» **Excerpt from a dataset**
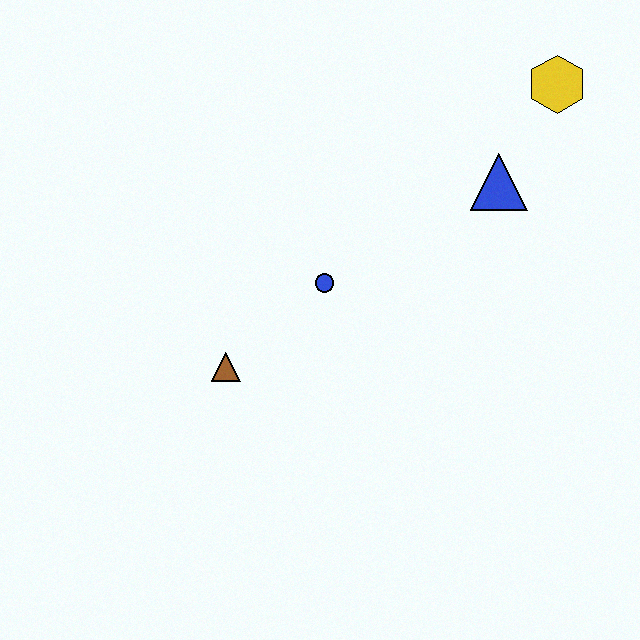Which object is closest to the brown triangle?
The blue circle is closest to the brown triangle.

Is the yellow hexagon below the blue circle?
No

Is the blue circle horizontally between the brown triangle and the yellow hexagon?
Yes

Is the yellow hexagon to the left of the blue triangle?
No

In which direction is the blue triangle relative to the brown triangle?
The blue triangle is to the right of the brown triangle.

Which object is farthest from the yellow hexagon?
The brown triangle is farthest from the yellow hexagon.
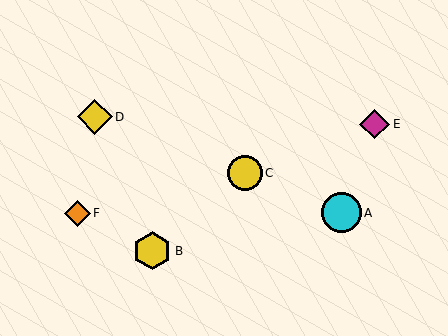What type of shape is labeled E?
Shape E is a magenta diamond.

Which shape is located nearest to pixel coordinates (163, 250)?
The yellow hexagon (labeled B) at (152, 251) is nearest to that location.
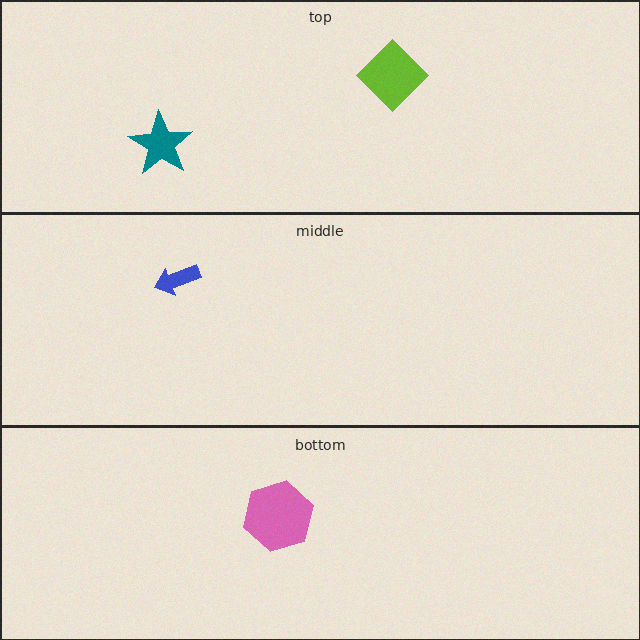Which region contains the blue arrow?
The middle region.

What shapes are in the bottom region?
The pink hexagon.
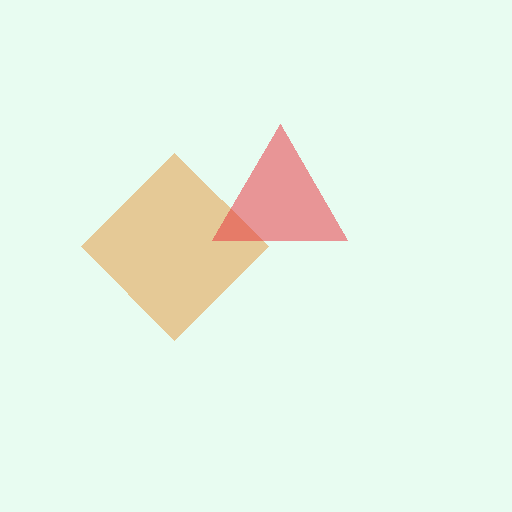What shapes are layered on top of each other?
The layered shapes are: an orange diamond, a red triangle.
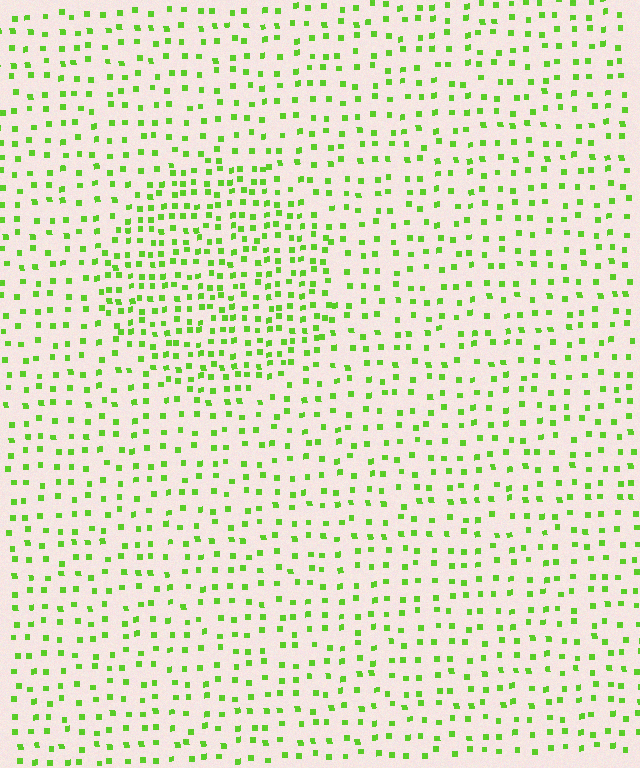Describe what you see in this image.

» **Work to do**
Omit every picture while copying the listing above exactly.

» **Complete response**
Which object is closest to the brown triangle?
The blue circle is closest to the brown triangle.

Is the yellow hexagon below the blue circle?
No

Is the blue circle horizontally between the brown triangle and the yellow hexagon?
Yes

Is the yellow hexagon to the left of the blue triangle?
No

In which direction is the blue triangle relative to the brown triangle?
The blue triangle is to the right of the brown triangle.

Which object is farthest from the yellow hexagon?
The brown triangle is farthest from the yellow hexagon.
What type of shape is labeled E?
Shape E is a magenta diamond.

Which shape is located nearest to pixel coordinates (163, 250)?
The yellow hexagon (labeled B) at (152, 251) is nearest to that location.
Which region contains the blue arrow?
The middle region.

What shapes are in the bottom region?
The pink hexagon.
What shapes are layered on top of each other?
The layered shapes are: an orange diamond, a red triangle.
Describe what you see in this image.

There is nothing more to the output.